Geometry question dataset rows:
^^^^

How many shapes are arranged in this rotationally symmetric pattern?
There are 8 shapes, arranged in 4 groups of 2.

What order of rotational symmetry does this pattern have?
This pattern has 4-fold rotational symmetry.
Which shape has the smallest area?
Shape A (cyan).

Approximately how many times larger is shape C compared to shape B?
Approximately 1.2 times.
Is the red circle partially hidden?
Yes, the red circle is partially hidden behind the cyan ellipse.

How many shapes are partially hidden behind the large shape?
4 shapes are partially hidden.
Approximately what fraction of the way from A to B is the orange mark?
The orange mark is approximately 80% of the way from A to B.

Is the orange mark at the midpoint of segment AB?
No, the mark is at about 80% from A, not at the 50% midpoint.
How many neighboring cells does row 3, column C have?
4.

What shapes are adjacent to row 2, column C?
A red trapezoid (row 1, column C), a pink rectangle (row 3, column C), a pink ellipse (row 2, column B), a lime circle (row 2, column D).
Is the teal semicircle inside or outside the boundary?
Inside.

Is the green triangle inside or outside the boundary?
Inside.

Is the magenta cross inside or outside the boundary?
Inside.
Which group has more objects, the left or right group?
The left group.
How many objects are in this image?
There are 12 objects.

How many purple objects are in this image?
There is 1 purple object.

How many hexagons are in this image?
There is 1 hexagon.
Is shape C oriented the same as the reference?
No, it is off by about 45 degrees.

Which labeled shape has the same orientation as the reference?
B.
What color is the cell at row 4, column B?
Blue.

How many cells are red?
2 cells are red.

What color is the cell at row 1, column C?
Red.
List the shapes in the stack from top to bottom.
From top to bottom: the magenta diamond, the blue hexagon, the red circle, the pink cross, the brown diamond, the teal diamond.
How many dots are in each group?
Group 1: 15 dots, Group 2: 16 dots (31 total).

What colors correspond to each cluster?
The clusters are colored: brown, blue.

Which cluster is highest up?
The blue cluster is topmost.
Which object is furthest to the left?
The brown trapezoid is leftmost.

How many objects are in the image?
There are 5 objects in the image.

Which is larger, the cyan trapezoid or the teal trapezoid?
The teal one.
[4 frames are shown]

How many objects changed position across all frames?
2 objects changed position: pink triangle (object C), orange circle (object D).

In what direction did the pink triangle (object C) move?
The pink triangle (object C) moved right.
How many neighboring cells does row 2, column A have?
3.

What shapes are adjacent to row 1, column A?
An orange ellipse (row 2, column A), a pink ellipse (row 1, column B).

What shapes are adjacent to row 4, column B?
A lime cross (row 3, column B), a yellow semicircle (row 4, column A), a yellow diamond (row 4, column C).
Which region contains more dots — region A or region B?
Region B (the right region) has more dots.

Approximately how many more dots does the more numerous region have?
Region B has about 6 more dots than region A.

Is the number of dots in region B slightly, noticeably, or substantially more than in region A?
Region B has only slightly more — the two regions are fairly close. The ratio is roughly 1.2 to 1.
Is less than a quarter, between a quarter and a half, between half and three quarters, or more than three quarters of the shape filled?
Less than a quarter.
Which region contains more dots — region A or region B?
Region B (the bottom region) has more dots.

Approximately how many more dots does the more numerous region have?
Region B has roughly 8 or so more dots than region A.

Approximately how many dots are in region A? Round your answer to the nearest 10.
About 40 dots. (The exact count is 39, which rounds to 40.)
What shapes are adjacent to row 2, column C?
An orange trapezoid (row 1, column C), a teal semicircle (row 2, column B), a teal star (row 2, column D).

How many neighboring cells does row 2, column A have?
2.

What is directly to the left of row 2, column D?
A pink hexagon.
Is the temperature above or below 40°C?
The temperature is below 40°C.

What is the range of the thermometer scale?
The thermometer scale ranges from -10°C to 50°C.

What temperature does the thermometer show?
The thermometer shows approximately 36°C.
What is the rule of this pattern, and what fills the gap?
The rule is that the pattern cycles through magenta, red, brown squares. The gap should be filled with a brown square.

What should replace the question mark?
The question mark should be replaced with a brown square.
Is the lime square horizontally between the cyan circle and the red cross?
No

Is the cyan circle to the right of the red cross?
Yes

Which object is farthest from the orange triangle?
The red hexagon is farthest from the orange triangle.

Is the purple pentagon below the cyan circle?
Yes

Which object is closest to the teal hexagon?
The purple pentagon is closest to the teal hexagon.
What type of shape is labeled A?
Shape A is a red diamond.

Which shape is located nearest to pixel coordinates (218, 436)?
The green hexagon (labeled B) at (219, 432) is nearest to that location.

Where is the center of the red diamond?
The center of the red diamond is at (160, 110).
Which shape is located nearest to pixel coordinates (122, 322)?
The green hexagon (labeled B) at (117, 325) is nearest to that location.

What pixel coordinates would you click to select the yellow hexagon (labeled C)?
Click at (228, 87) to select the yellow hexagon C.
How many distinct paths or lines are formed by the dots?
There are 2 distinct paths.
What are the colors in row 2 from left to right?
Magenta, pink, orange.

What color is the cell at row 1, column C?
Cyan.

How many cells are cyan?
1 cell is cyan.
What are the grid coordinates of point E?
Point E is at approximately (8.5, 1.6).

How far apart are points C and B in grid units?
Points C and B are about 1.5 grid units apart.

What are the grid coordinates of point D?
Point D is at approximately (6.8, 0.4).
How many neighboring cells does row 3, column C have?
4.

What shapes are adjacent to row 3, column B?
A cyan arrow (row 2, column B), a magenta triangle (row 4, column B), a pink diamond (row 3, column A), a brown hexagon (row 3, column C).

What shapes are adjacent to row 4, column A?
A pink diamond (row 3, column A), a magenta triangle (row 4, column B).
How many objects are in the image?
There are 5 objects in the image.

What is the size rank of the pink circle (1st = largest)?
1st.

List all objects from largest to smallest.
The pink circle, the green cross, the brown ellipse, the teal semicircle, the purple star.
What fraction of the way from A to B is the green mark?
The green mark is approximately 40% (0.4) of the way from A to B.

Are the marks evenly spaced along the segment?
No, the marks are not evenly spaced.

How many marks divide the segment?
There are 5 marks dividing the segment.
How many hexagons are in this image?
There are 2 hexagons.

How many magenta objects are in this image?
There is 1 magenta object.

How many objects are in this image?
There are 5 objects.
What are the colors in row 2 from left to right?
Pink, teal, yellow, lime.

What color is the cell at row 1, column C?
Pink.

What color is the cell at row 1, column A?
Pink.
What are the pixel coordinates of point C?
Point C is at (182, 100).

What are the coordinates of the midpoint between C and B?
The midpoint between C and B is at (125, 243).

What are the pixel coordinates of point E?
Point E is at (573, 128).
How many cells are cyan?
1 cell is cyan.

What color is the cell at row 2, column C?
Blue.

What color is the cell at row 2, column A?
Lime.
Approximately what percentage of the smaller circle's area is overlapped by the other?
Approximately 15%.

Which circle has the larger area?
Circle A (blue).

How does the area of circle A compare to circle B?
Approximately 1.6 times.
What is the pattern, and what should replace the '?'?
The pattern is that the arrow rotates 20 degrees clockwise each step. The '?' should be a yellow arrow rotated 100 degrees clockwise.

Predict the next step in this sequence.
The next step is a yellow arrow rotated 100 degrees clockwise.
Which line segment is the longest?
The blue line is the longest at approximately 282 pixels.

^^^^

Assignment: Each line above must be reproduced exactly as it stands.

Response to the task:
How many shapes are arranged in this rotationally symmetric pattern?
There are 8 shapes, arranged in 4 groups of 2.

What order of rotational symmetry does this pattern have?
This pattern has 4-fold rotational symmetry.
Which shape has the smallest area?
Shape A (cyan).

Approximately how many times larger is shape C compared to shape B?
Approximately 1.2 times.
Is the red circle partially hidden?
Yes, the red circle is partially hidden behind the cyan ellipse.

How many shapes are partially hidden behind the large shape?
4 shapes are partially hidden.
Approximately what fraction of the way from A to B is the orange mark?
The orange mark is approximately 80% of the way from A to B.

Is the orange mark at the midpoint of segment AB?
No, the mark is at about 80% from A, not at the 50% midpoint.
How many neighboring cells does row 3, column C have?
4.

What shapes are adjacent to row 2, column C?
A red trapezoid (row 1, column C), a pink rectangle (row 3, column C), a pink ellipse (row 2, column B), a lime circle (row 2, column D).
Is the teal semicircle inside or outside the boundary?
Inside.

Is the green triangle inside or outside the boundary?
Inside.

Is the magenta cross inside or outside the boundary?
Inside.
Which group has more objects, the left or right group?
The left group.
How many objects are in this image?
There are 12 objects.

How many purple objects are in this image?
There is 1 purple object.

How many hexagons are in this image?
There is 1 hexagon.
Is shape C oriented the same as the reference?
No, it is off by about 45 degrees.

Which labeled shape has the same orientation as the reference?
B.
What color is the cell at row 4, column B?
Blue.

How many cells are red?
2 cells are red.

What color is the cell at row 1, column C?
Red.
List the shapes in the stack from top to bottom.
From top to bottom: the magenta diamond, the blue hexagon, the red circle, the pink cross, the brown diamond, the teal diamond.
How many dots are in each group?
Group 1: 15 dots, Group 2: 16 dots (31 total).

What colors correspond to each cluster?
The clusters are colored: brown, blue.

Which cluster is highest up?
The blue cluster is topmost.
Which object is furthest to the left?
The brown trapezoid is leftmost.

How many objects are in the image?
There are 5 objects in the image.

Which is larger, the cyan trapezoid or the teal trapezoid?
The teal one.
[4 frames are shown]

How many objects changed position across all frames?
2 objects changed position: pink triangle (object C), orange circle (object D).

In what direction did the pink triangle (object C) move?
The pink triangle (object C) moved right.
How many neighboring cells does row 2, column A have?
3.

What shapes are adjacent to row 1, column A?
An orange ellipse (row 2, column A), a pink ellipse (row 1, column B).

What shapes are adjacent to row 4, column B?
A lime cross (row 3, column B), a yellow semicircle (row 4, column A), a yellow diamond (row 4, column C).
Which region contains more dots — region A or region B?
Region B (the right region) has more dots.

Approximately how many more dots does the more numerous region have?
Region B has about 6 more dots than region A.

Is the number of dots in region B slightly, noticeably, or substantially more than in region A?
Region B has only slightly more — the two regions are fairly close. The ratio is roughly 1.2 to 1.
Is less than a quarter, between a quarter and a half, between half and three quarters, or more than three quarters of the shape filled?
Less than a quarter.
Which region contains more dots — region A or region B?
Region B (the bottom region) has more dots.

Approximately how many more dots does the more numerous region have?
Region B has roughly 8 or so more dots than region A.

Approximately how many dots are in region A? Round your answer to the nearest 10.
About 40 dots. (The exact count is 39, which rounds to 40.)
What shapes are adjacent to row 2, column C?
An orange trapezoid (row 1, column C), a teal semicircle (row 2, column B), a teal star (row 2, column D).

How many neighboring cells does row 2, column A have?
2.

What is directly to the left of row 2, column D?
A pink hexagon.
Is the temperature above or below 40°C?
The temperature is below 40°C.

What is the range of the thermometer scale?
The thermometer scale ranges from -10°C to 50°C.

What temperature does the thermometer show?
The thermometer shows approximately 36°C.
What is the rule of this pattern, and what fills the gap?
The rule is that the pattern cycles through magenta, red, brown squares. The gap should be filled with a brown square.

What should replace the question mark?
The question mark should be replaced with a brown square.
Is the lime square horizontally between the cyan circle and the red cross?
No

Is the cyan circle to the right of the red cross?
Yes

Which object is farthest from the orange triangle?
The red hexagon is farthest from the orange triangle.

Is the purple pentagon below the cyan circle?
Yes

Which object is closest to the teal hexagon?
The purple pentagon is closest to the teal hexagon.
What type of shape is labeled A?
Shape A is a red diamond.

Which shape is located nearest to pixel coordinates (218, 436)?
The green hexagon (labeled B) at (219, 432) is nearest to that location.

Where is the center of the red diamond?
The center of the red diamond is at (160, 110).
Which shape is located nearest to pixel coordinates (122, 322)?
The green hexagon (labeled B) at (117, 325) is nearest to that location.

What pixel coordinates would you click to select the yellow hexagon (labeled C)?
Click at (228, 87) to select the yellow hexagon C.
How many distinct paths or lines are formed by the dots?
There are 2 distinct paths.
What are the colors in row 2 from left to right?
Magenta, pink, orange.

What color is the cell at row 1, column C?
Cyan.

How many cells are cyan?
1 cell is cyan.
What are the grid coordinates of point E?
Point E is at approximately (8.5, 1.6).

How far apart are points C and B in grid units?
Points C and B are about 1.5 grid units apart.

What are the grid coordinates of point D?
Point D is at approximately (6.8, 0.4).
How many neighboring cells does row 3, column C have?
4.

What shapes are adjacent to row 3, column B?
A cyan arrow (row 2, column B), a magenta triangle (row 4, column B), a pink diamond (row 3, column A), a brown hexagon (row 3, column C).

What shapes are adjacent to row 4, column A?
A pink diamond (row 3, column A), a magenta triangle (row 4, column B).
How many objects are in the image?
There are 5 objects in the image.

What is the size rank of the pink circle (1st = largest)?
1st.

List all objects from largest to smallest.
The pink circle, the green cross, the brown ellipse, the teal semicircle, the purple star.
What fraction of the way from A to B is the green mark?
The green mark is approximately 40% (0.4) of the way from A to B.

Are the marks evenly spaced along the segment?
No, the marks are not evenly spaced.

How many marks divide the segment?
There are 5 marks dividing the segment.
How many hexagons are in this image?
There are 2 hexagons.

How many magenta objects are in this image?
There is 1 magenta object.

How many objects are in this image?
There are 5 objects.
What are the colors in row 2 from left to right?
Pink, teal, yellow, lime.

What color is the cell at row 1, column C?
Pink.

What color is the cell at row 1, column A?
Pink.
What are the pixel coordinates of point C?
Point C is at (182, 100).

What are the coordinates of the midpoint between C and B?
The midpoint between C and B is at (125, 243).

What are the pixel coordinates of point E?
Point E is at (573, 128).
How many cells are cyan?
1 cell is cyan.

What color is the cell at row 2, column C?
Blue.

What color is the cell at row 2, column A?
Lime.
Approximately what percentage of the smaller circle's area is overlapped by the other?
Approximately 15%.

Which circle has the larger area?
Circle A (blue).

How does the area of circle A compare to circle B?
Approximately 1.6 times.
What is the pattern, and what should replace the '?'?
The pattern is that the arrow rotates 20 degrees clockwise each step. The '?' should be a yellow arrow rotated 100 degrees clockwise.

Predict the next step in this sequence.
The next step is a yellow arrow rotated 100 degrees clockwise.
Which line segment is the longest?
The blue line is the longest at approximately 282 pixels.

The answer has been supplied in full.